(Records contained in a dataset)
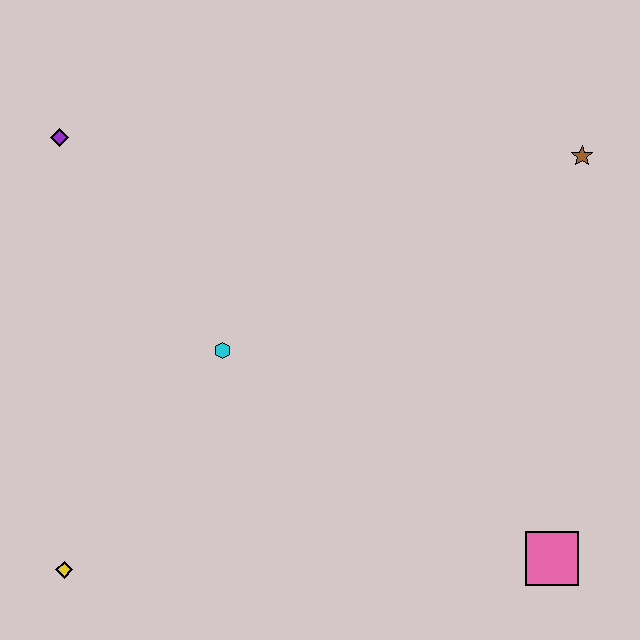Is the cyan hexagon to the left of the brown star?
Yes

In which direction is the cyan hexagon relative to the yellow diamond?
The cyan hexagon is above the yellow diamond.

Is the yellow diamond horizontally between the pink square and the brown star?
No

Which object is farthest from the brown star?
The yellow diamond is farthest from the brown star.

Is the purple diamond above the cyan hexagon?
Yes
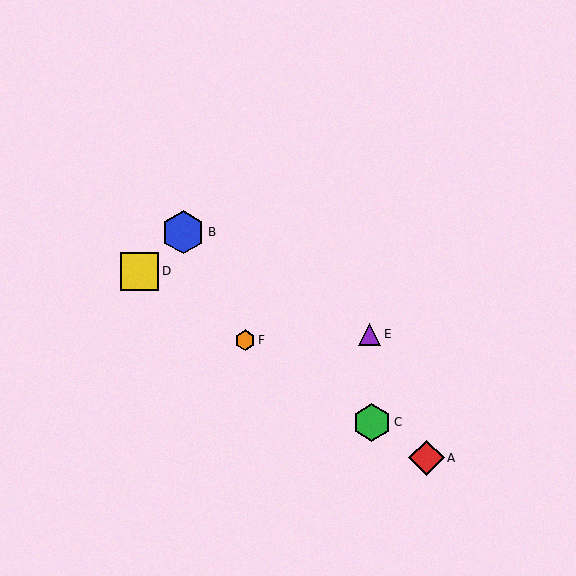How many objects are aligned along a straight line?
4 objects (A, C, D, F) are aligned along a straight line.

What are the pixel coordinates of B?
Object B is at (183, 232).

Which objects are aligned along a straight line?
Objects A, C, D, F are aligned along a straight line.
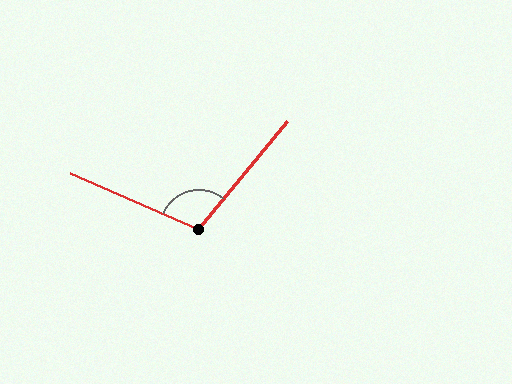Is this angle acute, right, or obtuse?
It is obtuse.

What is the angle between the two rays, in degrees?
Approximately 106 degrees.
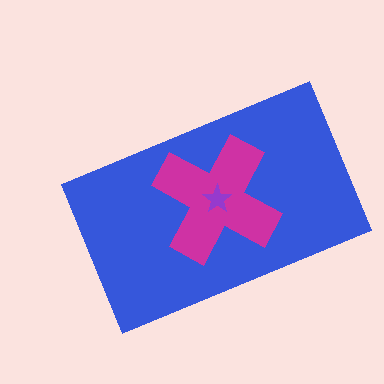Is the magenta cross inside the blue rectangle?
Yes.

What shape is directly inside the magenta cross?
The purple star.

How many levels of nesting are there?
3.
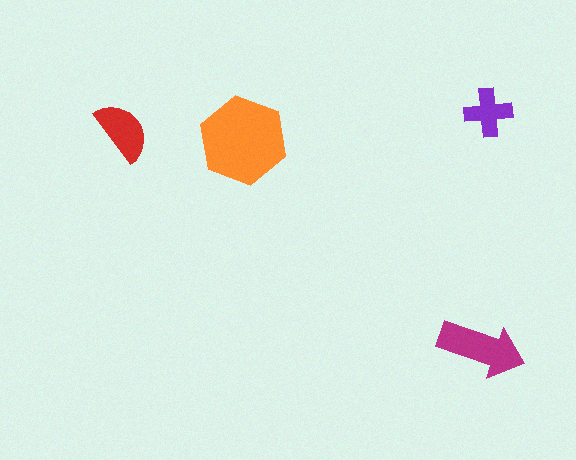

#### PROBLEM DESCRIPTION
Write the entries above out again exactly, but not the pictures.

#### RESULT FOR THIS EXERCISE
Is the cyan hexagon to the left of the brown star?
Yes

In which direction is the cyan hexagon relative to the yellow diamond?
The cyan hexagon is above the yellow diamond.

Is the yellow diamond horizontally between the pink square and the brown star?
No

Which object is farthest from the brown star?
The yellow diamond is farthest from the brown star.

Is the purple diamond above the cyan hexagon?
Yes
How many objects are aligned along a straight line?
4 objects (A, C, D, F) are aligned along a straight line.

What are the pixel coordinates of B?
Object B is at (183, 232).

Which objects are aligned along a straight line?
Objects A, C, D, F are aligned along a straight line.
Is this angle acute, right, or obtuse?
It is obtuse.

What is the angle between the two rays, in degrees?
Approximately 106 degrees.
Is the magenta cross inside the blue rectangle?
Yes.

What shape is directly inside the magenta cross?
The purple star.

How many levels of nesting are there?
3.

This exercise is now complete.